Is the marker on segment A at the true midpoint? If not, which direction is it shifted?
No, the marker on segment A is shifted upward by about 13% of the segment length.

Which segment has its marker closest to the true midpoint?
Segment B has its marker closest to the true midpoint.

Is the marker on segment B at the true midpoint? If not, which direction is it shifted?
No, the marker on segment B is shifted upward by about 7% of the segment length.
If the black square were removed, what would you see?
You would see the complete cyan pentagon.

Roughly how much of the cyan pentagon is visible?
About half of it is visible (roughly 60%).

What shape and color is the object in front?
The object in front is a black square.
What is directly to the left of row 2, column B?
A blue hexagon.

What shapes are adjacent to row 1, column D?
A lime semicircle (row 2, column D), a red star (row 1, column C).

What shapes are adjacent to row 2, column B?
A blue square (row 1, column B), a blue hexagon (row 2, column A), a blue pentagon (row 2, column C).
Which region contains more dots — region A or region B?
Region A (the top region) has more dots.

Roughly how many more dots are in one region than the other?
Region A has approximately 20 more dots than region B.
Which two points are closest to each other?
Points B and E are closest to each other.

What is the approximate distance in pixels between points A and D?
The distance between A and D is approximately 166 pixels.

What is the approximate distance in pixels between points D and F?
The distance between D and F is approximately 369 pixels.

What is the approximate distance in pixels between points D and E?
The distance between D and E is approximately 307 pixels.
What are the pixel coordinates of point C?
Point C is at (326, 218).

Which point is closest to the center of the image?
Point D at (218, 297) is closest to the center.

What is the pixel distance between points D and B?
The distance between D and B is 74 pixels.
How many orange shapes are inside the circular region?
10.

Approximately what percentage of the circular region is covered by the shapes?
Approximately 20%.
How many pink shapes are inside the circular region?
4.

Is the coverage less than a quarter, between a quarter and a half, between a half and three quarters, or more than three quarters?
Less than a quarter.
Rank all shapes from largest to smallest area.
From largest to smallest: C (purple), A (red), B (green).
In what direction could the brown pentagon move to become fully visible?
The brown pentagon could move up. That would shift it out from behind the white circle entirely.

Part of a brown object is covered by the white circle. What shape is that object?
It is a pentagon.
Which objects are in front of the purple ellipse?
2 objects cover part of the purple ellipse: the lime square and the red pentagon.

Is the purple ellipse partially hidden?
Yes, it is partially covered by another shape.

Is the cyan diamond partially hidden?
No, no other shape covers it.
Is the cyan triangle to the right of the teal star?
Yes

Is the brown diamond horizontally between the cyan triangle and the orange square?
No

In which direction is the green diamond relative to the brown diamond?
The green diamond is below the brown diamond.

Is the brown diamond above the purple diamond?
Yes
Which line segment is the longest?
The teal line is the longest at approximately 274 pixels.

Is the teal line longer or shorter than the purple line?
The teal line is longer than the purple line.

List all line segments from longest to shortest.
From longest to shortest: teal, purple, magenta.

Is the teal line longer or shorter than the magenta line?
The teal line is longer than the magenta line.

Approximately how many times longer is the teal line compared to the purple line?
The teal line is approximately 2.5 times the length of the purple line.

※

TO DO - All of the data shown above must be copied exactly.

FULL RESPONSE -
Is the marker on segment A at the true midpoint? If not, which direction is it shifted?
No, the marker on segment A is shifted upward by about 13% of the segment length.

Which segment has its marker closest to the true midpoint?
Segment B has its marker closest to the true midpoint.

Is the marker on segment B at the true midpoint? If not, which direction is it shifted?
No, the marker on segment B is shifted upward by about 7% of the segment length.
If the black square were removed, what would you see?
You would see the complete cyan pentagon.

Roughly how much of the cyan pentagon is visible?
About half of it is visible (roughly 60%).

What shape and color is the object in front?
The object in front is a black square.
What is directly to the left of row 2, column B?
A blue hexagon.

What shapes are adjacent to row 1, column D?
A lime semicircle (row 2, column D), a red star (row 1, column C).

What shapes are adjacent to row 2, column B?
A blue square (row 1, column B), a blue hexagon (row 2, column A), a blue pentagon (row 2, column C).
Which region contains more dots — region A or region B?
Region A (the top region) has more dots.

Roughly how many more dots are in one region than the other?
Region A has approximately 20 more dots than region B.
Which two points are closest to each other?
Points B and E are closest to each other.

What is the approximate distance in pixels between points A and D?
The distance between A and D is approximately 166 pixels.

What is the approximate distance in pixels between points D and F?
The distance between D and F is approximately 369 pixels.

What is the approximate distance in pixels between points D and E?
The distance between D and E is approximately 307 pixels.
What are the pixel coordinates of point C?
Point C is at (326, 218).

Which point is closest to the center of the image?
Point D at (218, 297) is closest to the center.

What is the pixel distance between points D and B?
The distance between D and B is 74 pixels.
How many orange shapes are inside the circular region?
10.

Approximately what percentage of the circular region is covered by the shapes?
Approximately 20%.
How many pink shapes are inside the circular region?
4.

Is the coverage less than a quarter, between a quarter and a half, between a half and three quarters, or more than three quarters?
Less than a quarter.
Rank all shapes from largest to smallest area.
From largest to smallest: C (purple), A (red), B (green).
In what direction could the brown pentagon move to become fully visible?
The brown pentagon could move up. That would shift it out from behind the white circle entirely.

Part of a brown object is covered by the white circle. What shape is that object?
It is a pentagon.
Which objects are in front of the purple ellipse?
2 objects cover part of the purple ellipse: the lime square and the red pentagon.

Is the purple ellipse partially hidden?
Yes, it is partially covered by another shape.

Is the cyan diamond partially hidden?
No, no other shape covers it.
Is the cyan triangle to the right of the teal star?
Yes

Is the brown diamond horizontally between the cyan triangle and the orange square?
No

In which direction is the green diamond relative to the brown diamond?
The green diamond is below the brown diamond.

Is the brown diamond above the purple diamond?
Yes
Which line segment is the longest?
The teal line is the longest at approximately 274 pixels.

Is the teal line longer or shorter than the purple line?
The teal line is longer than the purple line.

List all line segments from longest to shortest.
From longest to shortest: teal, purple, magenta.

Is the teal line longer or shorter than the magenta line?
The teal line is longer than the magenta line.

Approximately how many times longer is the teal line compared to the purple line?
The teal line is approximately 2.5 times the length of the purple line.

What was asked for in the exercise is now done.